> DIRECTION
Without the images, write out the whole listing exactly.

> INPUT MATERIAL

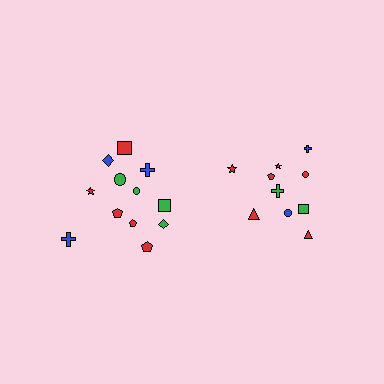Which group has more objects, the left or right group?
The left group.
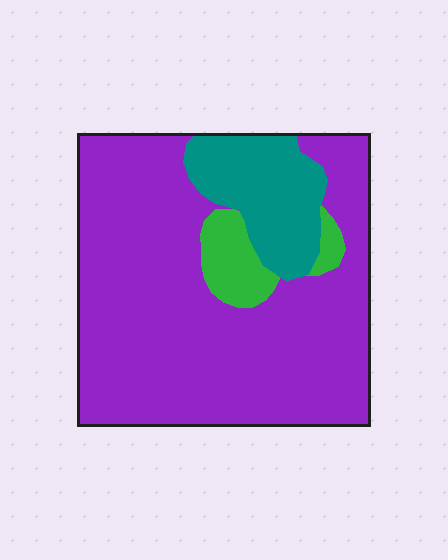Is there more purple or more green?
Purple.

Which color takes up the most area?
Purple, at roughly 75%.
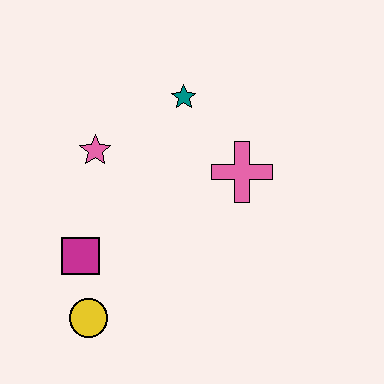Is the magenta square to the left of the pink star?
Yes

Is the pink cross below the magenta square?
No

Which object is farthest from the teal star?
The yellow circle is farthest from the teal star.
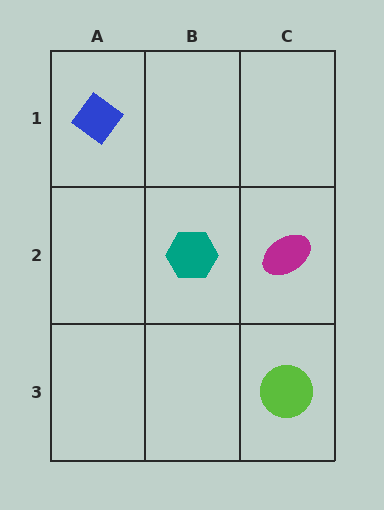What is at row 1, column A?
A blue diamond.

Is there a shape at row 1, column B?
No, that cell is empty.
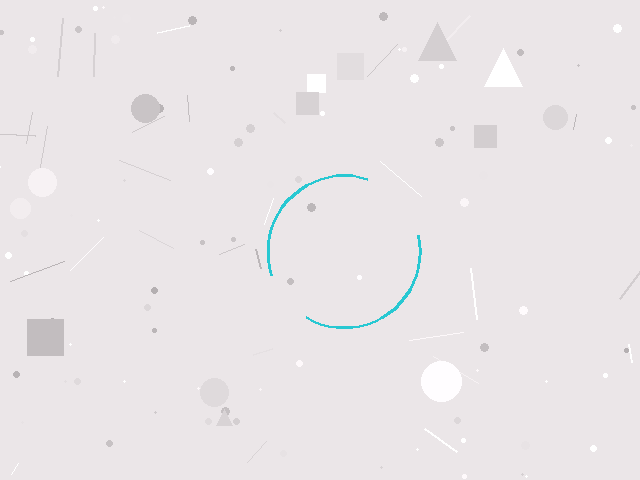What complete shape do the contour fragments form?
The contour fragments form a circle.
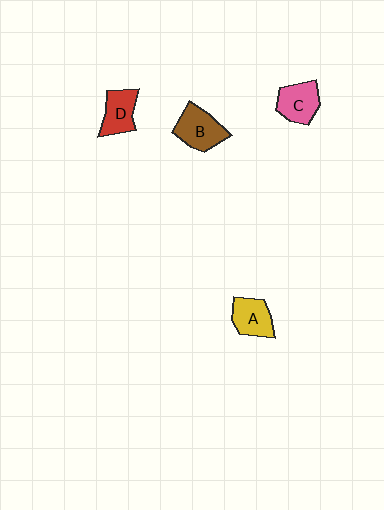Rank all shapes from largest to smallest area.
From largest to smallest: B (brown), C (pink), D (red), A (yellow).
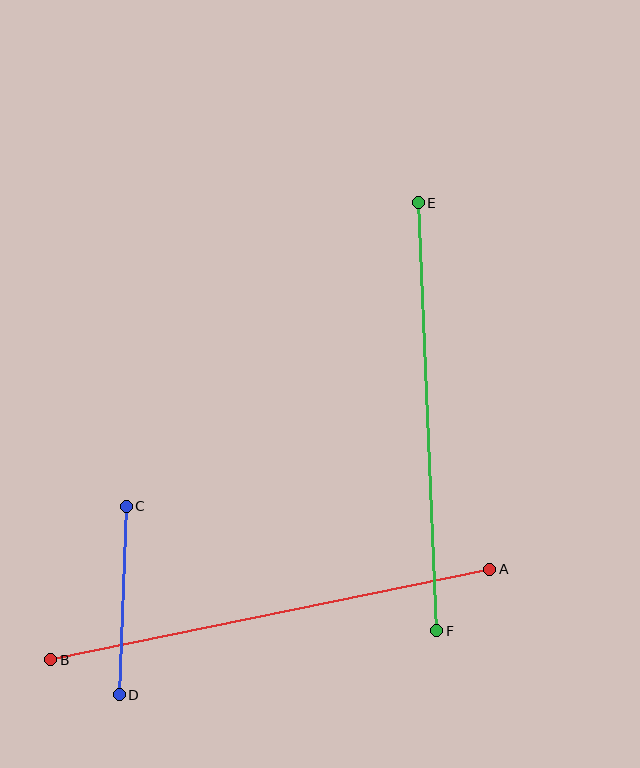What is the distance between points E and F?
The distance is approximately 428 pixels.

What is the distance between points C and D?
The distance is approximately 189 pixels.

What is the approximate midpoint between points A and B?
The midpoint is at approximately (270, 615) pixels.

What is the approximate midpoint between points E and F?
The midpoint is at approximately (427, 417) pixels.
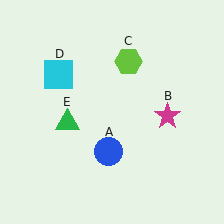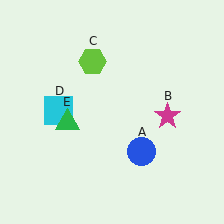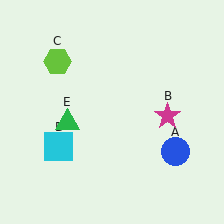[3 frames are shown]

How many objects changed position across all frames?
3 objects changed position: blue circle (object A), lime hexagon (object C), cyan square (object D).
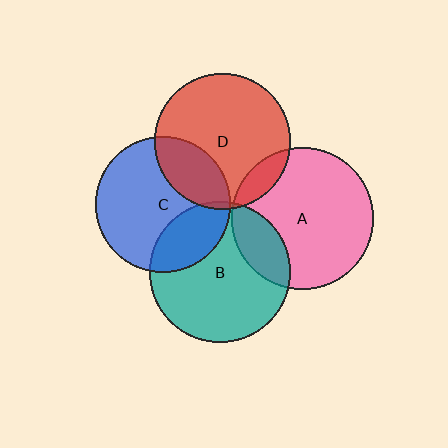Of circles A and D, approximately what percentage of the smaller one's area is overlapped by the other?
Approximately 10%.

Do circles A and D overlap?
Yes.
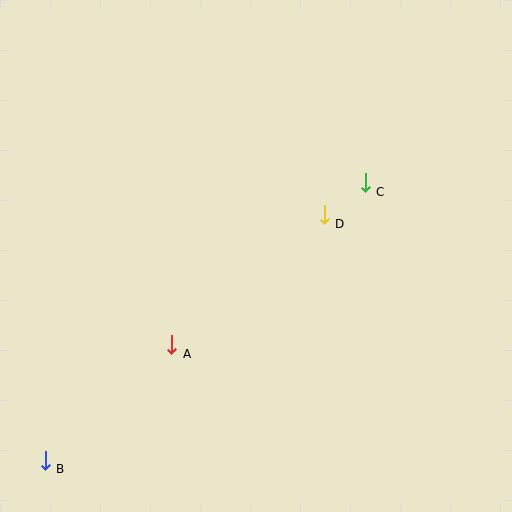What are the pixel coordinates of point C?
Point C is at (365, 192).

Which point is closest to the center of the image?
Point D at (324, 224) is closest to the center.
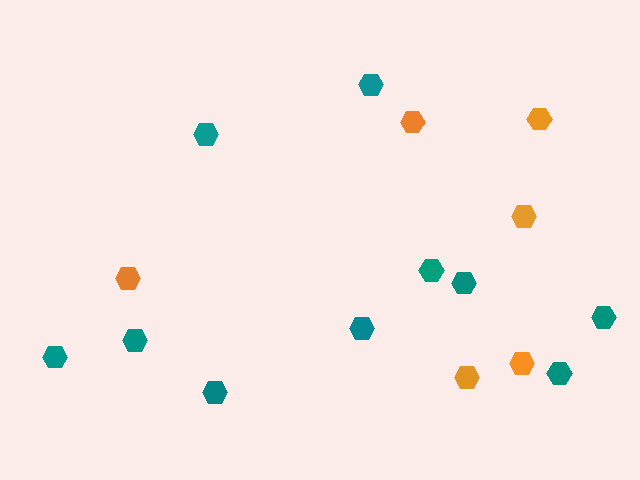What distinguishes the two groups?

> WRITTEN SOLUTION
Which group has more objects, the left or right group?
The left group.
Is there more purple or more green?
Purple.

Which color takes up the most area?
Purple, at roughly 75%.
Is the magenta square to the left of the pink star?
Yes

Is the pink cross below the magenta square?
No

Which object is farthest from the teal star?
The yellow circle is farthest from the teal star.
What is at row 1, column A?
A blue diamond.

Is there a shape at row 1, column B?
No, that cell is empty.
What complete shape do the contour fragments form?
The contour fragments form a circle.
Rank all shapes from largest to smallest area.
From largest to smallest: B (brown), C (pink), D (red), A (yellow).
What is the distance between points E and F?
The distance is approximately 428 pixels.

What is the distance between points C and D?
The distance is approximately 189 pixels.

What is the approximate midpoint between points A and B?
The midpoint is at approximately (270, 615) pixels.

What is the approximate midpoint between points E and F?
The midpoint is at approximately (427, 417) pixels.
[3 frames are shown]

How many objects changed position across all frames?
3 objects changed position: blue circle (object A), lime hexagon (object C), cyan square (object D).
Of circles A and D, approximately what percentage of the smaller one's area is overlapped by the other?
Approximately 10%.

Do circles A and D overlap?
Yes.
What are the pixel coordinates of point C?
Point C is at (365, 192).

Which point is closest to the center of the image?
Point D at (324, 224) is closest to the center.
What distinguishes the two groups?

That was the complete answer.